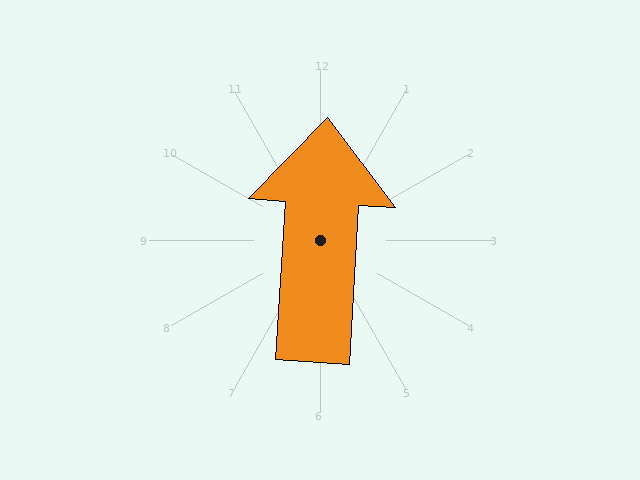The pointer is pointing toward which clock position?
Roughly 12 o'clock.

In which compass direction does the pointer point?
North.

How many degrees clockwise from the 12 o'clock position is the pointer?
Approximately 3 degrees.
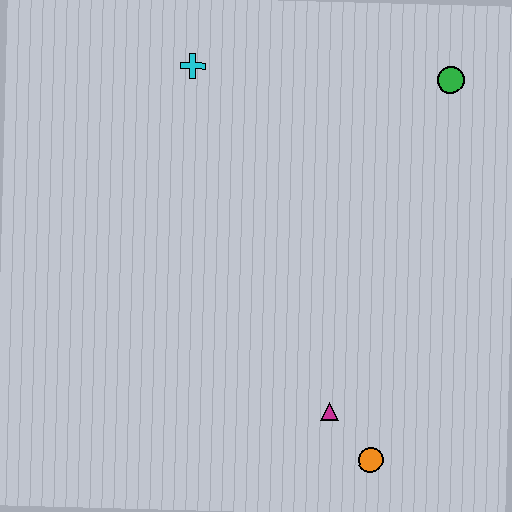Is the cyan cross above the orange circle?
Yes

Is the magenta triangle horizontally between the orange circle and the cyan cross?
Yes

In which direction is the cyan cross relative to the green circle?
The cyan cross is to the left of the green circle.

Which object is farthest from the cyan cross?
The orange circle is farthest from the cyan cross.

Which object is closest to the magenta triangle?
The orange circle is closest to the magenta triangle.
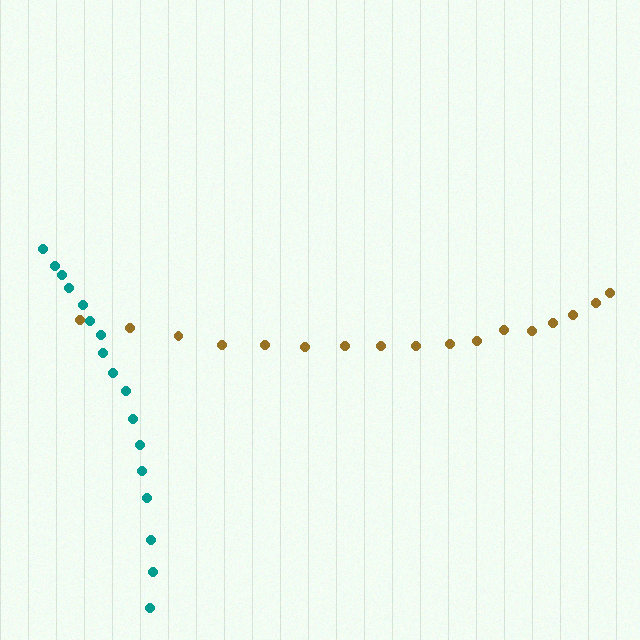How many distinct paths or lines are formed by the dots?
There are 2 distinct paths.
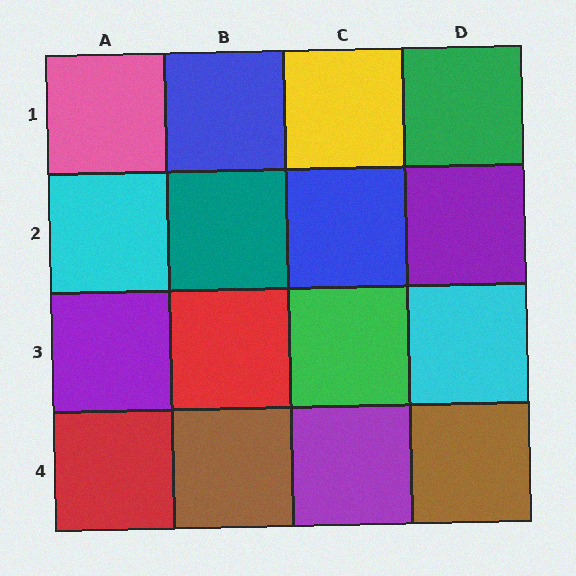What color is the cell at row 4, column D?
Brown.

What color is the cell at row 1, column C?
Yellow.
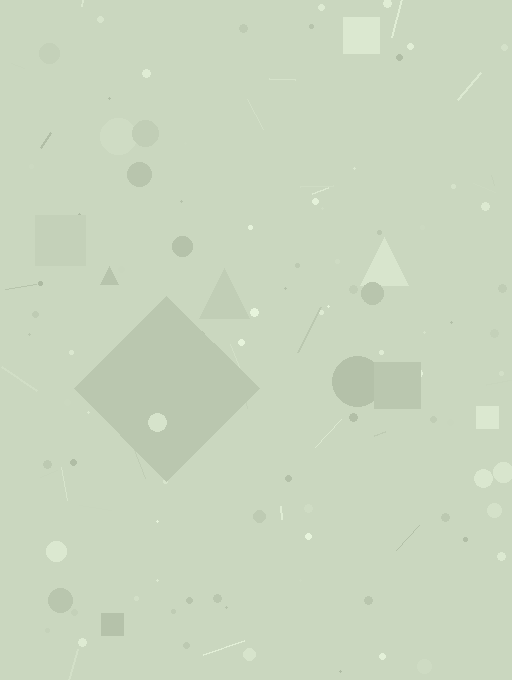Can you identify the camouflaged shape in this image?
The camouflaged shape is a diamond.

◆ JOB ◆
Copy the data word for word. Pictures do not go in the copy.

◆ THE ANSWER ◆
The pointer is pointing toward which clock position?
Roughly 12 o'clock.

In which compass direction does the pointer point?
North.

How many degrees clockwise from the 12 o'clock position is the pointer?
Approximately 3 degrees.
Is the cyan cross above the orange circle?
Yes

Is the magenta triangle horizontally between the orange circle and the cyan cross?
Yes

In which direction is the cyan cross relative to the green circle?
The cyan cross is to the left of the green circle.

Which object is farthest from the cyan cross?
The orange circle is farthest from the cyan cross.

Which object is closest to the magenta triangle?
The orange circle is closest to the magenta triangle.
How many distinct paths or lines are formed by the dots?
There are 2 distinct paths.
What color is the cell at row 4, column D?
Brown.

What color is the cell at row 1, column C?
Yellow.
Can you identify the camouflaged shape in this image?
The camouflaged shape is a diamond.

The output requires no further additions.